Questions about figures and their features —

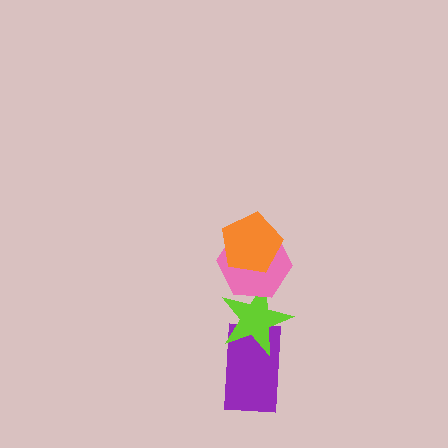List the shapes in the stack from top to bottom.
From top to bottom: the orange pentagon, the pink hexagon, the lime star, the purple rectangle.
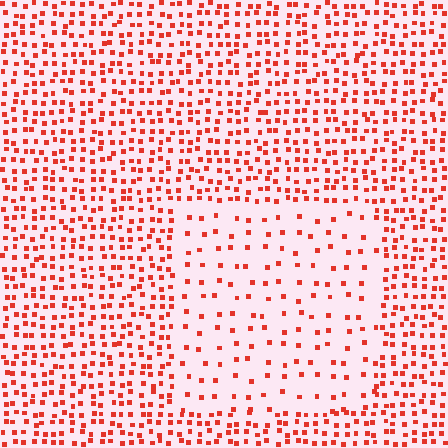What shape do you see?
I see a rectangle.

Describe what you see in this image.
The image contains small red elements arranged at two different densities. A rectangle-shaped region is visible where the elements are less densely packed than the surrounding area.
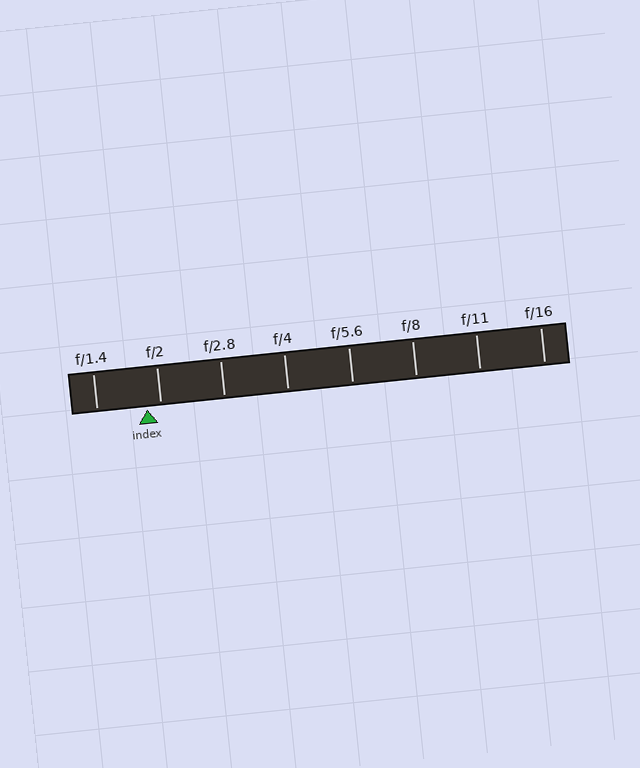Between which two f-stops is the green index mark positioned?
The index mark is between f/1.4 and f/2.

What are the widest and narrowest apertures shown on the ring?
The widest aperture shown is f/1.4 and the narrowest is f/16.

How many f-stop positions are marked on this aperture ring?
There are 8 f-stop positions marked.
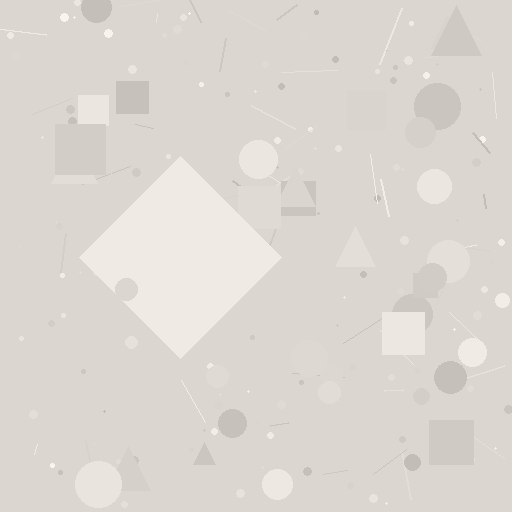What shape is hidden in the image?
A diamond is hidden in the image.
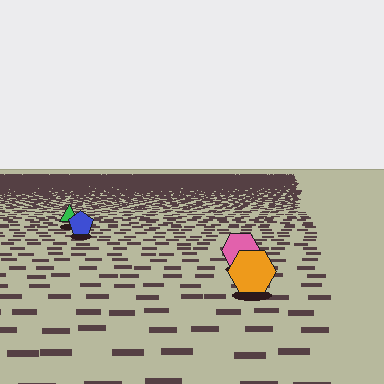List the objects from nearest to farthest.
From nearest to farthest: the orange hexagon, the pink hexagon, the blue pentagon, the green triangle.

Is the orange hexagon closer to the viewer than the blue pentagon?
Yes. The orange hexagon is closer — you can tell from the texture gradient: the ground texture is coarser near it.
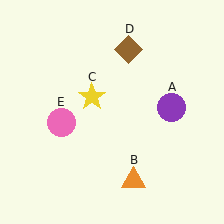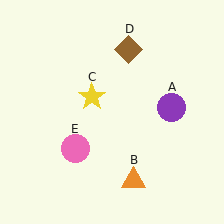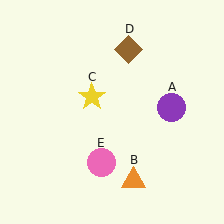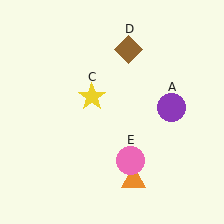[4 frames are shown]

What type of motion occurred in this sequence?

TASK TO COMPLETE — Extract the full listing exactly, with the pictures left out.

SOLUTION TO THE PROBLEM —
List the shapes in the stack from top to bottom.
From top to bottom: the orange pentagon, the pink hexagon, the lime star, the purple rectangle.
What shape do you see?
I see a rectangle.

Describe what you see in this image.
The image contains small red elements arranged at two different densities. A rectangle-shaped region is visible where the elements are less densely packed than the surrounding area.
Between which two f-stops is the green index mark positioned?
The index mark is between f/1.4 and f/2.

What are the widest and narrowest apertures shown on the ring?
The widest aperture shown is f/1.4 and the narrowest is f/16.

How many f-stop positions are marked on this aperture ring?
There are 8 f-stop positions marked.
What shape is hidden in the image?
A diamond is hidden in the image.
List the objects from nearest to farthest.
From nearest to farthest: the orange hexagon, the pink hexagon, the blue pentagon, the green triangle.

Is the orange hexagon closer to the viewer than the blue pentagon?
Yes. The orange hexagon is closer — you can tell from the texture gradient: the ground texture is coarser near it.
[4 frames are shown]

What type of motion occurred in this sequence?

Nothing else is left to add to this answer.